WRITTEN REQUEST:
The records below must be output exactly, without pictures.
-- START DATASET ROWS --
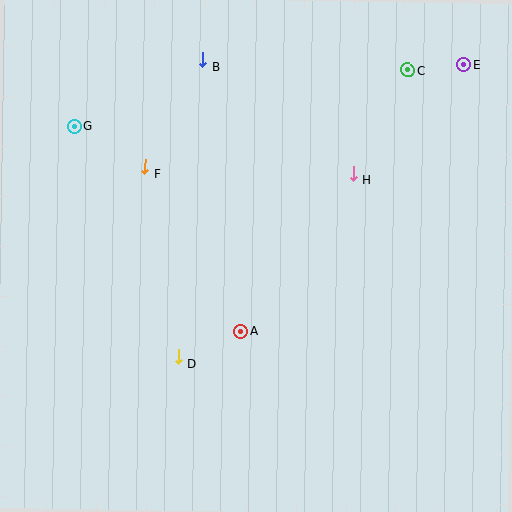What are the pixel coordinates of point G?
Point G is at (75, 127).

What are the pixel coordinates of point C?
Point C is at (408, 70).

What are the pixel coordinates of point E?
Point E is at (464, 65).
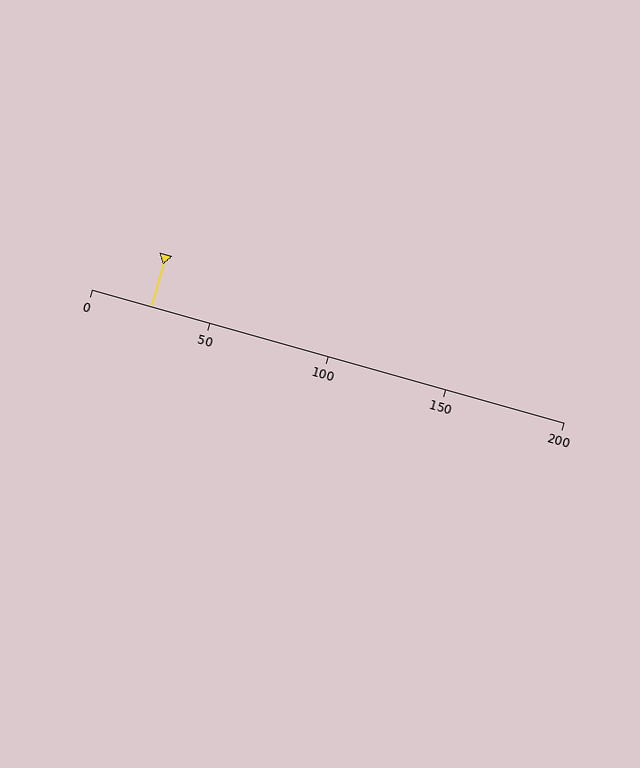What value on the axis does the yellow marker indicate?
The marker indicates approximately 25.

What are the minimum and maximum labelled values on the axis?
The axis runs from 0 to 200.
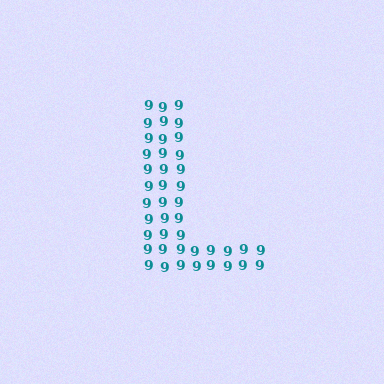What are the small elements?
The small elements are digit 9's.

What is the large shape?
The large shape is the letter L.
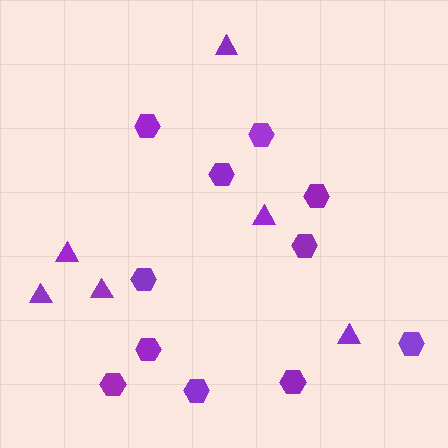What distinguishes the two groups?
There are 2 groups: one group of triangles (6) and one group of hexagons (11).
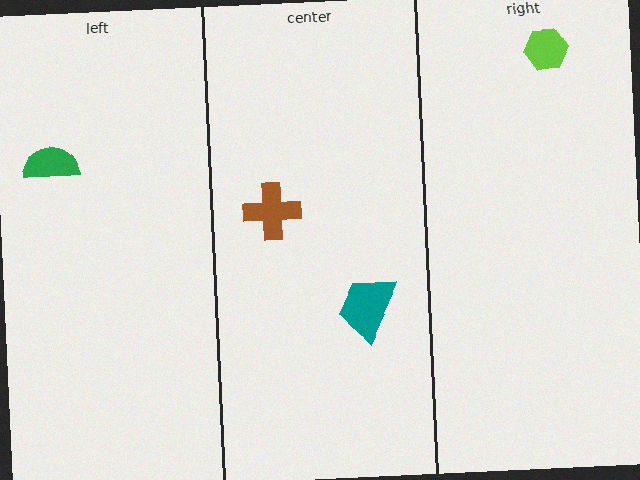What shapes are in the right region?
The lime hexagon.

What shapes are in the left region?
The green semicircle.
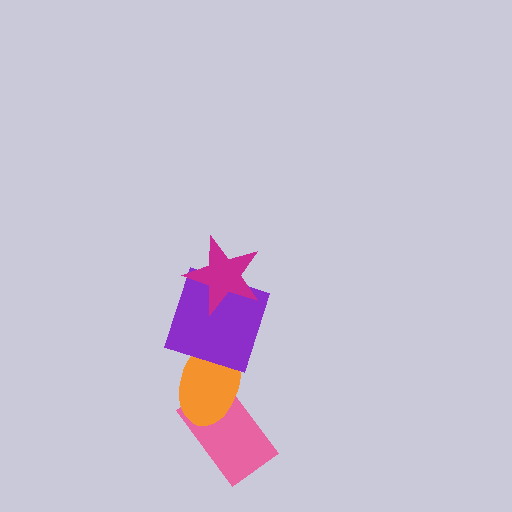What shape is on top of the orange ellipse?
The purple square is on top of the orange ellipse.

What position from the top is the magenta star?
The magenta star is 1st from the top.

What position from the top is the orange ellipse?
The orange ellipse is 3rd from the top.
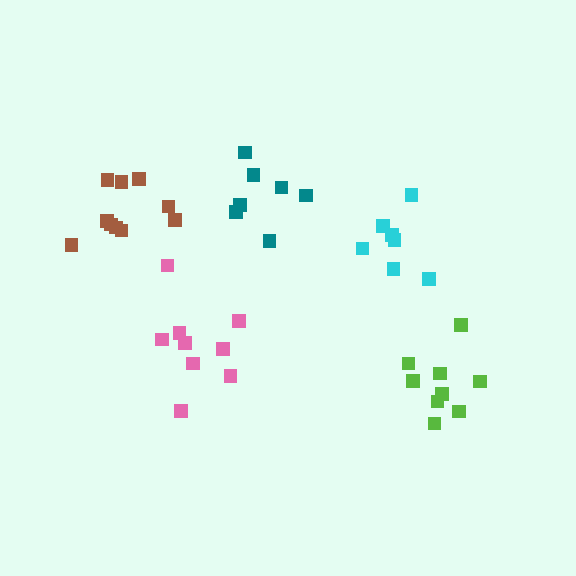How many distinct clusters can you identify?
There are 5 distinct clusters.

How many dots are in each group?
Group 1: 9 dots, Group 2: 7 dots, Group 3: 10 dots, Group 4: 7 dots, Group 5: 9 dots (42 total).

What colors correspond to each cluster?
The clusters are colored: pink, cyan, brown, teal, lime.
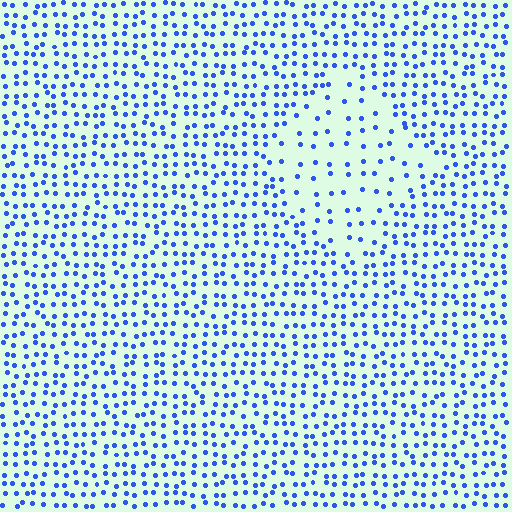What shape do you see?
I see a diamond.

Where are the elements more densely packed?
The elements are more densely packed outside the diamond boundary.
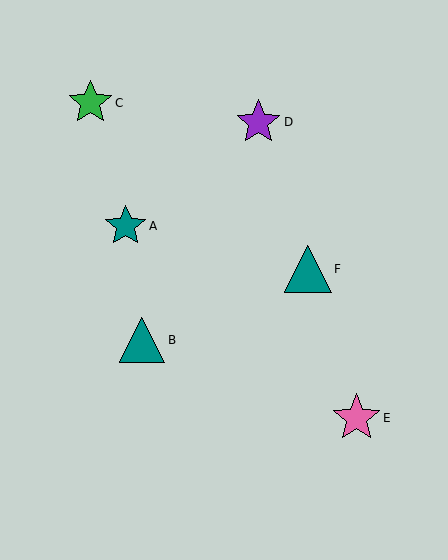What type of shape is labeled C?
Shape C is a green star.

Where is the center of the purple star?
The center of the purple star is at (258, 122).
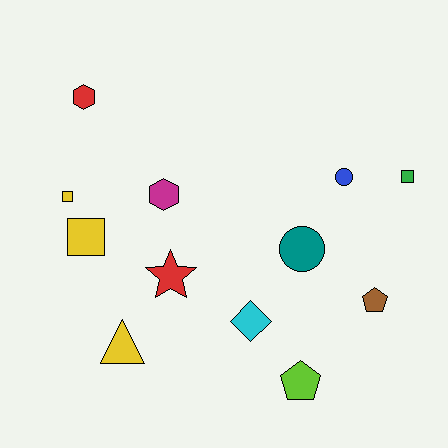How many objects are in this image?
There are 12 objects.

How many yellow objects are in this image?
There are 3 yellow objects.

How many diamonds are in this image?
There is 1 diamond.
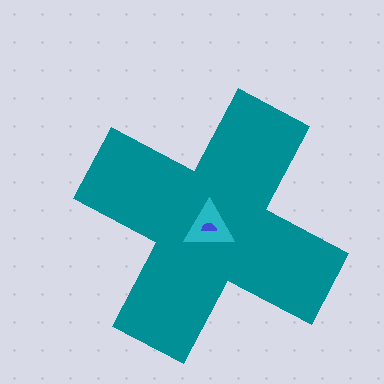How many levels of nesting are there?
3.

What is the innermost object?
The blue semicircle.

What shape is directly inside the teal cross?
The cyan triangle.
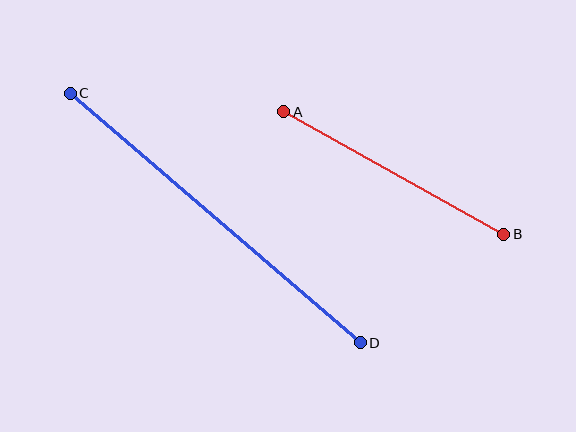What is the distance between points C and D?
The distance is approximately 382 pixels.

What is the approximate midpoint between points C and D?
The midpoint is at approximately (215, 218) pixels.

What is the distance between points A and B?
The distance is approximately 252 pixels.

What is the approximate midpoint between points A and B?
The midpoint is at approximately (394, 173) pixels.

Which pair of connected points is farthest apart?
Points C and D are farthest apart.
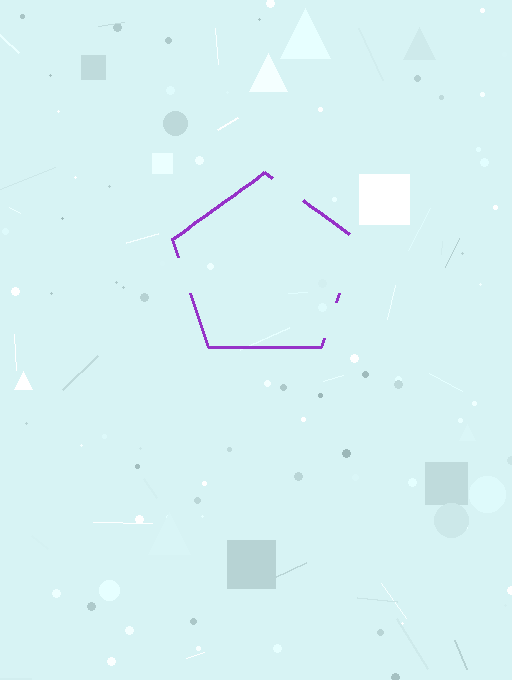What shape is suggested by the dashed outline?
The dashed outline suggests a pentagon.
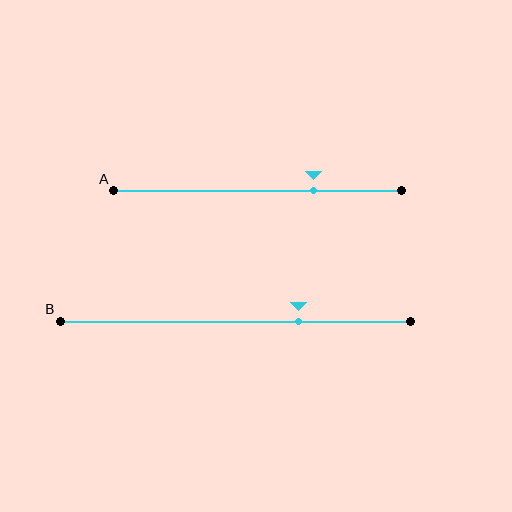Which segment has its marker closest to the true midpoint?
Segment B has its marker closest to the true midpoint.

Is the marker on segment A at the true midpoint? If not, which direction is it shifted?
No, the marker on segment A is shifted to the right by about 20% of the segment length.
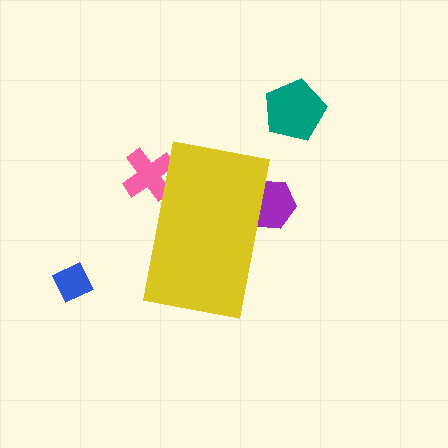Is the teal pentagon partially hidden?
No, the teal pentagon is fully visible.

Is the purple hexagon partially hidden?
Yes, the purple hexagon is partially hidden behind the yellow rectangle.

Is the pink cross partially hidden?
Yes, the pink cross is partially hidden behind the yellow rectangle.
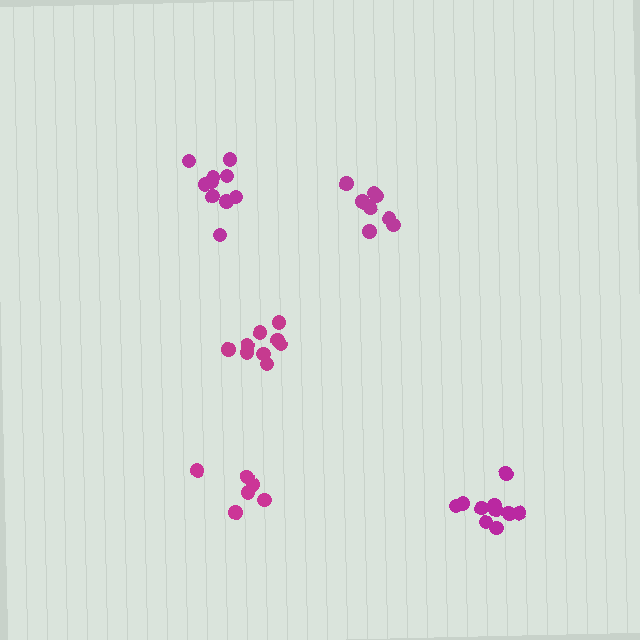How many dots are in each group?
Group 1: 8 dots, Group 2: 6 dots, Group 3: 10 dots, Group 4: 10 dots, Group 5: 9 dots (43 total).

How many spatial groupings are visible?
There are 5 spatial groupings.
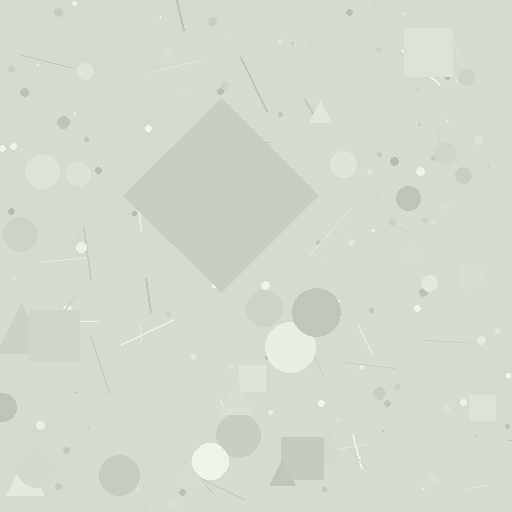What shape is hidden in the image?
A diamond is hidden in the image.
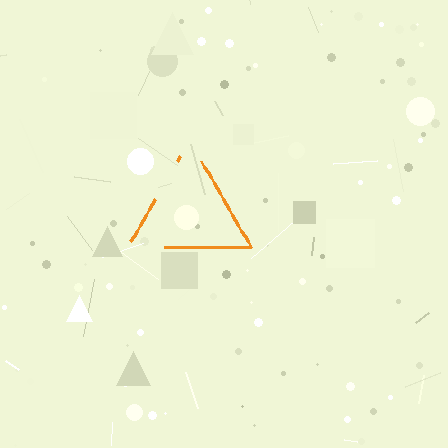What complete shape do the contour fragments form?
The contour fragments form a triangle.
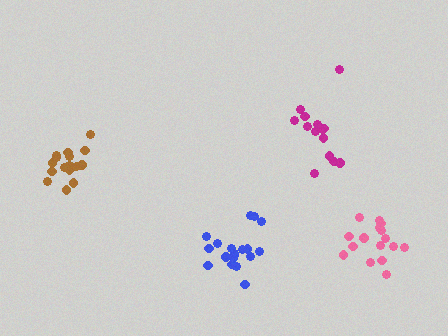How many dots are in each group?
Group 1: 15 dots, Group 2: 17 dots, Group 3: 19 dots, Group 4: 16 dots (67 total).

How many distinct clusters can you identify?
There are 4 distinct clusters.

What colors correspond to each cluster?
The clusters are colored: magenta, brown, blue, pink.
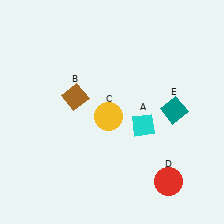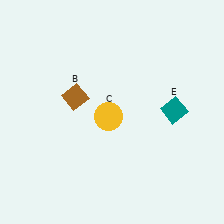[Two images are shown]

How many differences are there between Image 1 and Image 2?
There are 2 differences between the two images.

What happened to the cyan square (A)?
The cyan square (A) was removed in Image 2. It was in the bottom-right area of Image 1.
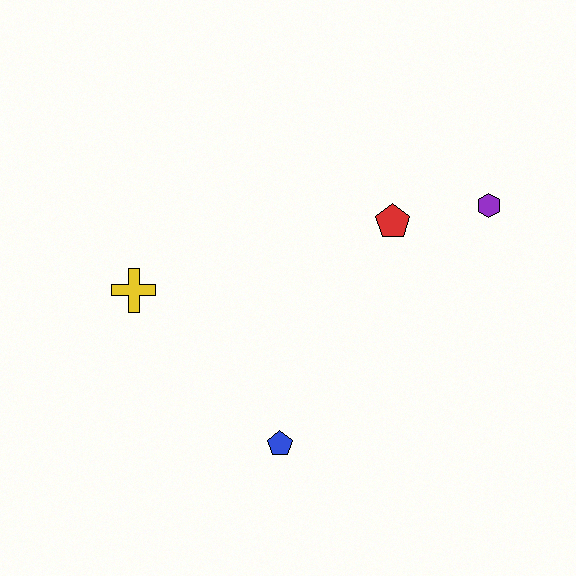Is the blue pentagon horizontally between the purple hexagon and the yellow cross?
Yes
-- END DATASET ROWS --
RIGHT ANSWER:
What are the pixel coordinates of point G?
Point G is at (75, 127).

What are the pixel coordinates of point C?
Point C is at (408, 70).

What are the pixel coordinates of point E?
Point E is at (464, 65).
What value on the axis does the yellow marker indicate?
The marker indicates approximately 25.

What are the minimum and maximum labelled values on the axis?
The axis runs from 0 to 200.
What are the small elements?
The small elements are digit 9's.

What is the large shape?
The large shape is the letter L.
What distinguishes the two groups?
There are 2 groups: one group of triangles (6) and one group of hexagons (11).
What shapes are in the right region?
The lime hexagon.

What shapes are in the left region?
The green semicircle.
What shape is on top of the orange ellipse?
The purple square is on top of the orange ellipse.

What position from the top is the magenta star?
The magenta star is 1st from the top.

What position from the top is the orange ellipse?
The orange ellipse is 3rd from the top.
How many distinct clusters can you identify?
There are 5 distinct clusters.

How many dots are in each group?
Group 1: 9 dots, Group 2: 7 dots, Group 3: 10 dots, Group 4: 7 dots, Group 5: 9 dots (42 total).

What colors correspond to each cluster?
The clusters are colored: pink, cyan, brown, teal, lime.
What shape do you see?
I see a diamond.

Where are the elements more densely packed?
The elements are more densely packed outside the diamond boundary.
What type of shape is labeled C?
Shape C is a green star.

Where is the center of the purple star?
The center of the purple star is at (258, 122).
How many objects are in this image?
There are 12 objects.

How many yellow objects are in this image?
There are 3 yellow objects.

How many diamonds are in this image?
There is 1 diamond.
How many levels of nesting are there?
3.

What is the innermost object?
The blue semicircle.

What shape is directly inside the teal cross?
The cyan triangle.
What is the distance between points C and D?
The distance is approximately 382 pixels.

What is the approximate midpoint between points C and D?
The midpoint is at approximately (215, 218) pixels.

What is the distance between points A and B?
The distance is approximately 252 pixels.

What is the approximate midpoint between points A and B?
The midpoint is at approximately (394, 173) pixels.

Which pair of connected points is farthest apart?
Points C and D are farthest apart.
What shape is suggested by the dashed outline?
The dashed outline suggests a pentagon.
Which segment has its marker closest to the true midpoint?
Segment B has its marker closest to the true midpoint.

Is the marker on segment A at the true midpoint? If not, which direction is it shifted?
No, the marker on segment A is shifted to the right by about 20% of the segment length.
Is the teal pentagon partially hidden?
No, the teal pentagon is fully visible.

Is the purple hexagon partially hidden?
Yes, the purple hexagon is partially hidden behind the yellow rectangle.

Is the pink cross partially hidden?
Yes, the pink cross is partially hidden behind the yellow rectangle.
How many dots are in each group?
Group 1: 8 dots, Group 2: 6 dots, Group 3: 10 dots, Group 4: 10 dots, Group 5: 9 dots (43 total).

How many spatial groupings are visible?
There are 5 spatial groupings.
What shape is hidden in the image?
A diamond is hidden in the image.
What complete shape do the contour fragments form?
The contour fragments form a triangle.
How many dots are in each group?
Group 1: 15 dots, Group 2: 17 dots, Group 3: 19 dots, Group 4: 16 dots (67 total).

How many distinct clusters can you identify?
There are 4 distinct clusters.

What colors correspond to each cluster?
The clusters are colored: magenta, brown, blue, pink.
[Two images are shown]

How many differences are there between Image 1 and Image 2?
There are 2 differences between the two images.

What happened to the cyan square (A)?
The cyan square (A) was removed in Image 2. It was in the bottom-right area of Image 1.
Is the blue pentagon horizontally between the purple hexagon and the yellow cross?
Yes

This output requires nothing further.